START

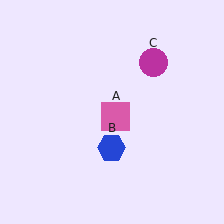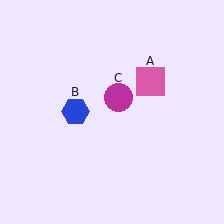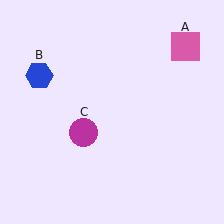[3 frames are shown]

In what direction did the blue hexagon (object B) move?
The blue hexagon (object B) moved up and to the left.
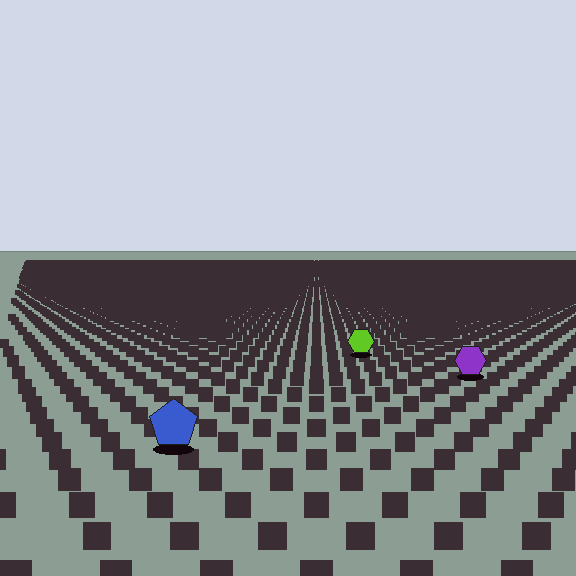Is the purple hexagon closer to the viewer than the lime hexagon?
Yes. The purple hexagon is closer — you can tell from the texture gradient: the ground texture is coarser near it.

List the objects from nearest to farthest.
From nearest to farthest: the blue pentagon, the purple hexagon, the lime hexagon.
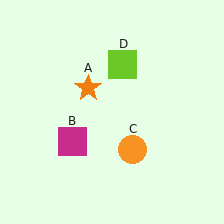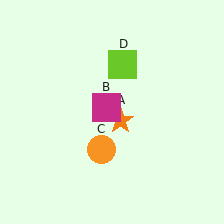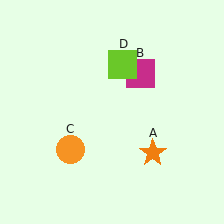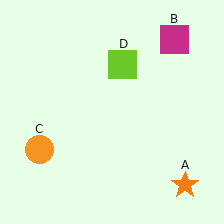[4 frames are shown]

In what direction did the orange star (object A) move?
The orange star (object A) moved down and to the right.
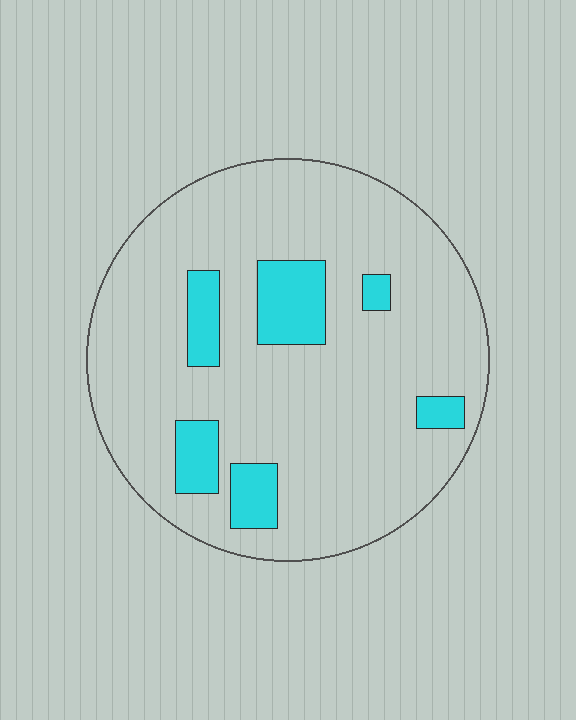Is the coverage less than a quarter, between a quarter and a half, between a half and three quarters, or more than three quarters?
Less than a quarter.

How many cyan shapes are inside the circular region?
6.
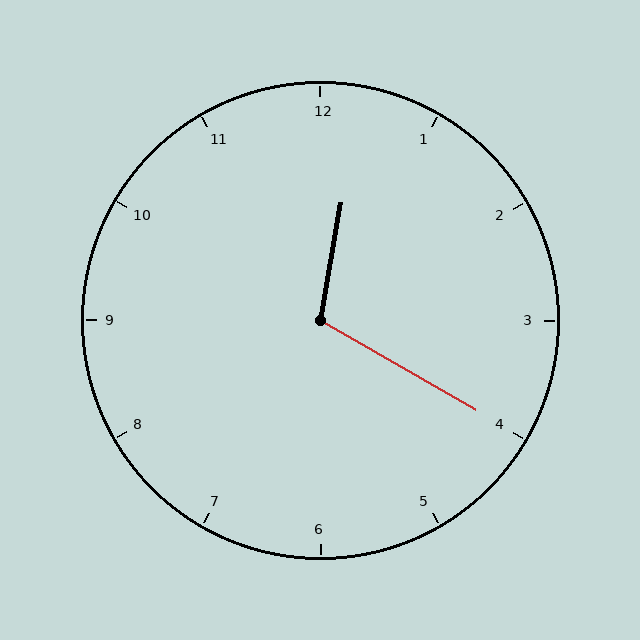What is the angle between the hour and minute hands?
Approximately 110 degrees.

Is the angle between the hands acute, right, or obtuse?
It is obtuse.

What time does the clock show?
12:20.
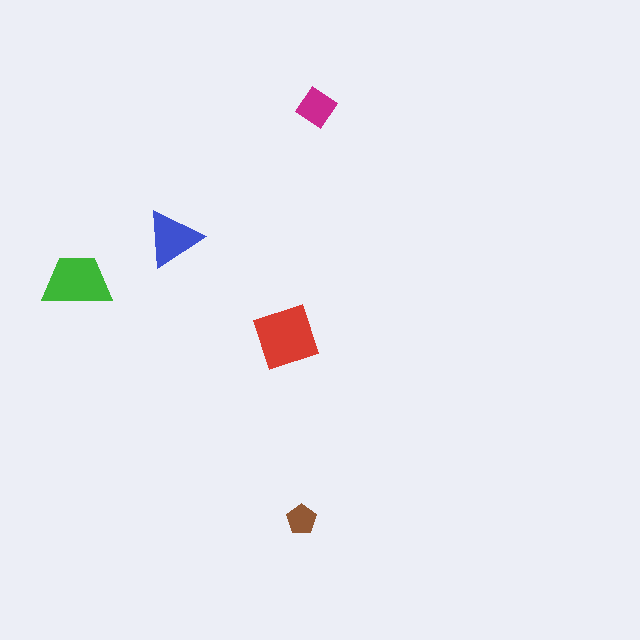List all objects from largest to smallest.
The red square, the green trapezoid, the blue triangle, the magenta diamond, the brown pentagon.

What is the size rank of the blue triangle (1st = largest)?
3rd.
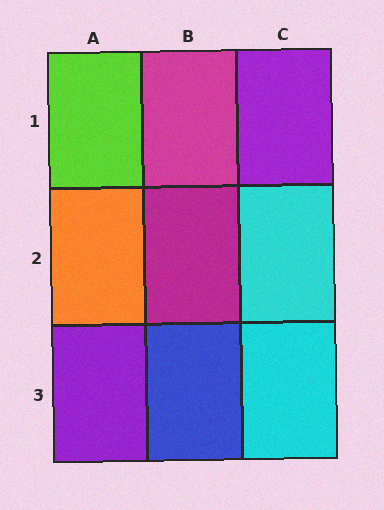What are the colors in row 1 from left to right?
Lime, magenta, purple.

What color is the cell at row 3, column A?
Purple.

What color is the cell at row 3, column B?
Blue.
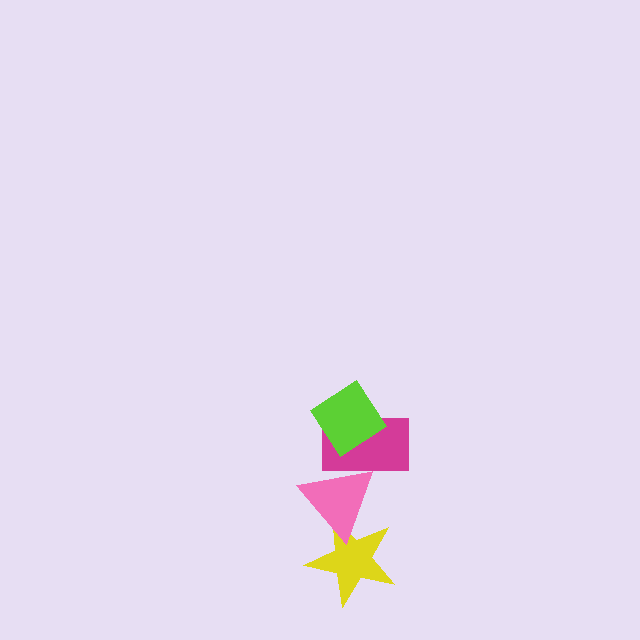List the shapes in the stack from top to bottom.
From top to bottom: the lime diamond, the magenta rectangle, the pink triangle, the yellow star.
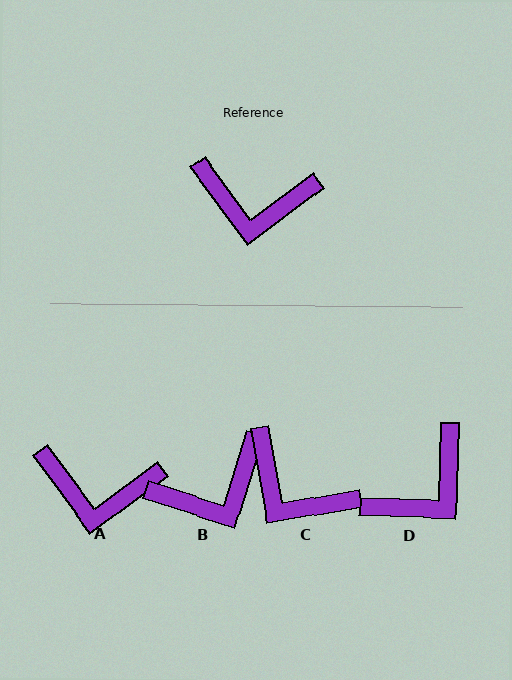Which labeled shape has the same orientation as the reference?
A.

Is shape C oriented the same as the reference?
No, it is off by about 27 degrees.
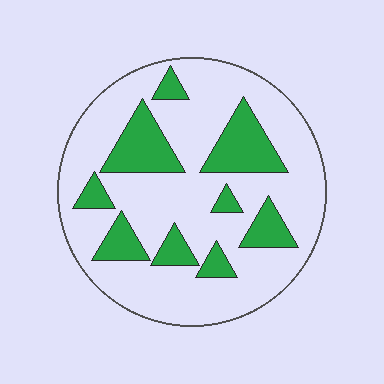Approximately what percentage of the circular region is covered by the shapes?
Approximately 25%.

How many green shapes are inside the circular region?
9.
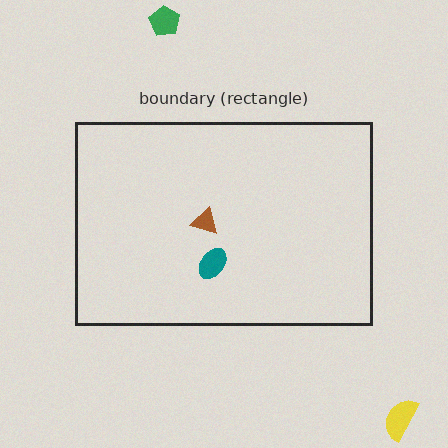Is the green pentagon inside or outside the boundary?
Outside.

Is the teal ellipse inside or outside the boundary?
Inside.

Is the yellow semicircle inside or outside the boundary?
Outside.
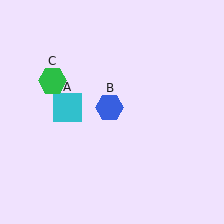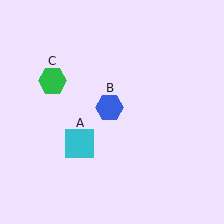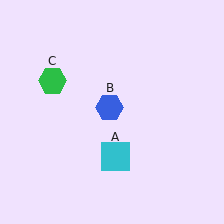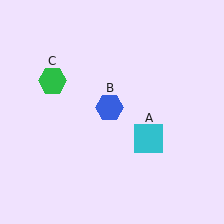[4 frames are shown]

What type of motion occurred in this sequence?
The cyan square (object A) rotated counterclockwise around the center of the scene.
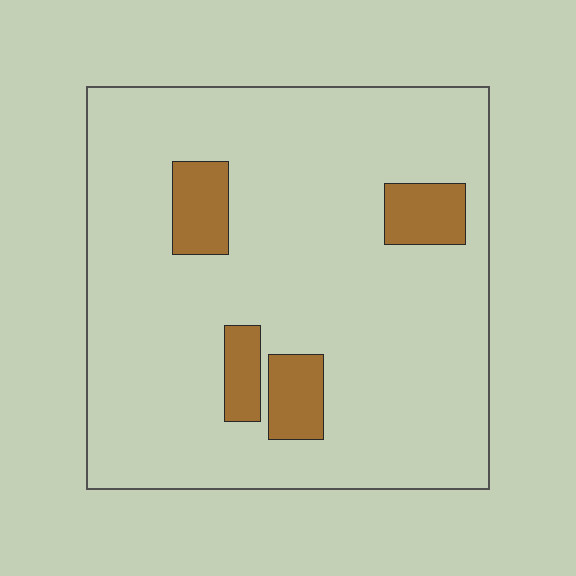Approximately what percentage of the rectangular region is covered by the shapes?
Approximately 10%.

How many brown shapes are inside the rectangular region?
4.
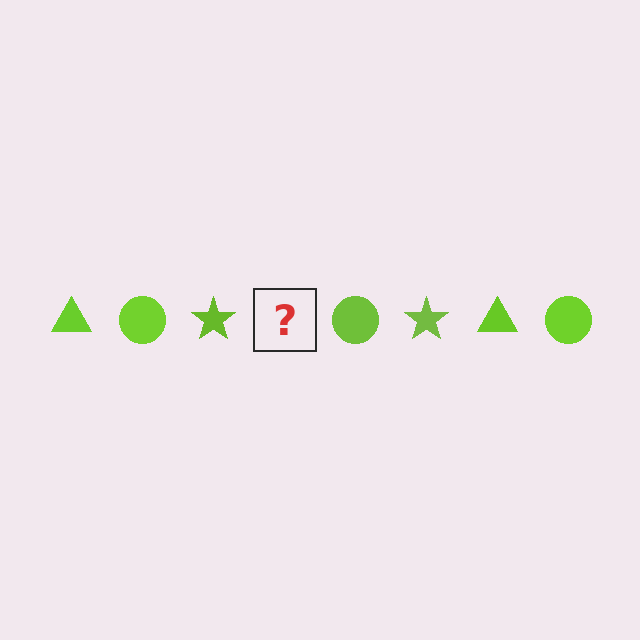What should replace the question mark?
The question mark should be replaced with a lime triangle.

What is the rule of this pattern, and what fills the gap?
The rule is that the pattern cycles through triangle, circle, star shapes in lime. The gap should be filled with a lime triangle.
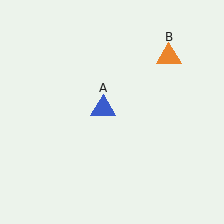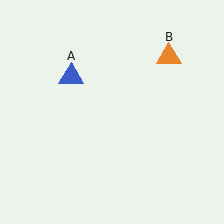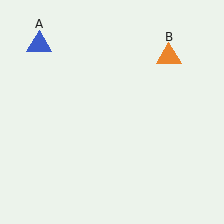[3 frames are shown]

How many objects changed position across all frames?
1 object changed position: blue triangle (object A).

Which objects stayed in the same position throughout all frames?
Orange triangle (object B) remained stationary.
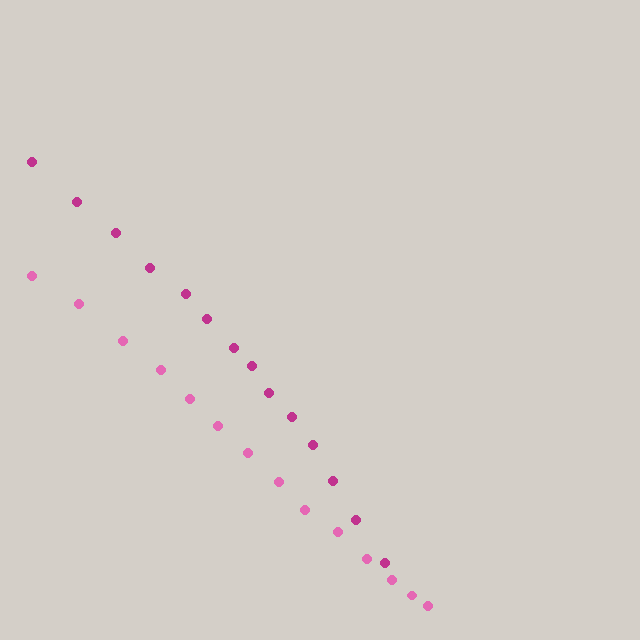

END

# What to produce
All lines from the one holding "Which objects stayed" through the last line of the entries, and nothing else, are to be output exactly; leave out the pictures.

# Answer for this exercise
Which objects stayed in the same position throughout all frames?
Orange triangle (object B) remained stationary.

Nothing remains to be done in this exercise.